**Aim:** Please reproduce exactly the lines between the line holding "Is the pink" and the line holding "[Two images are shown]", inclusive, leaving out any pictures.

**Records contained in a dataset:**

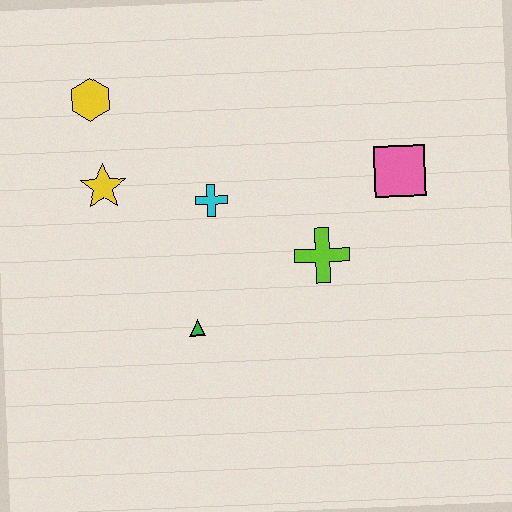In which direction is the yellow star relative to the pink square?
The yellow star is to the left of the pink square.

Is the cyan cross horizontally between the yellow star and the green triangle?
No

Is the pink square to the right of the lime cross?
Yes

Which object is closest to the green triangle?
The cyan cross is closest to the green triangle.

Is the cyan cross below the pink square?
Yes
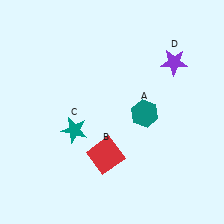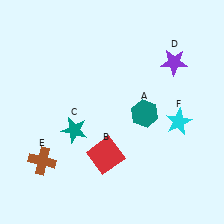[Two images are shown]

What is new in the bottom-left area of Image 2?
A brown cross (E) was added in the bottom-left area of Image 2.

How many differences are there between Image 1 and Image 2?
There are 2 differences between the two images.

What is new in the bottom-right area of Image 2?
A cyan star (F) was added in the bottom-right area of Image 2.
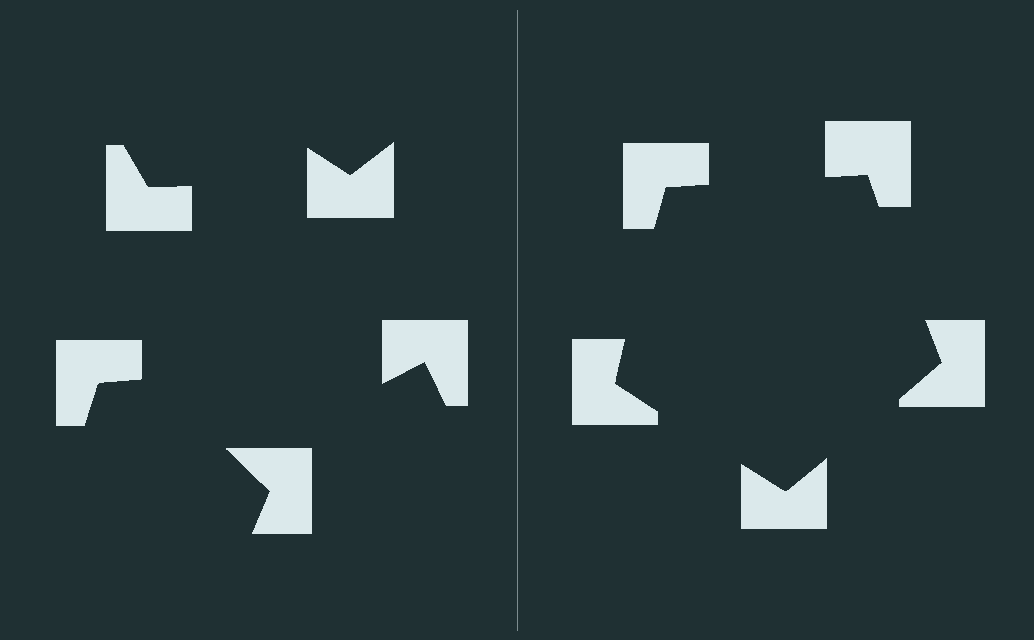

**Finished task:**
Is the pink square to the right of the lime cross?
Yes

Which object is closest to the green triangle?
The cyan cross is closest to the green triangle.

Is the cyan cross below the pink square?
Yes
[Two images are shown]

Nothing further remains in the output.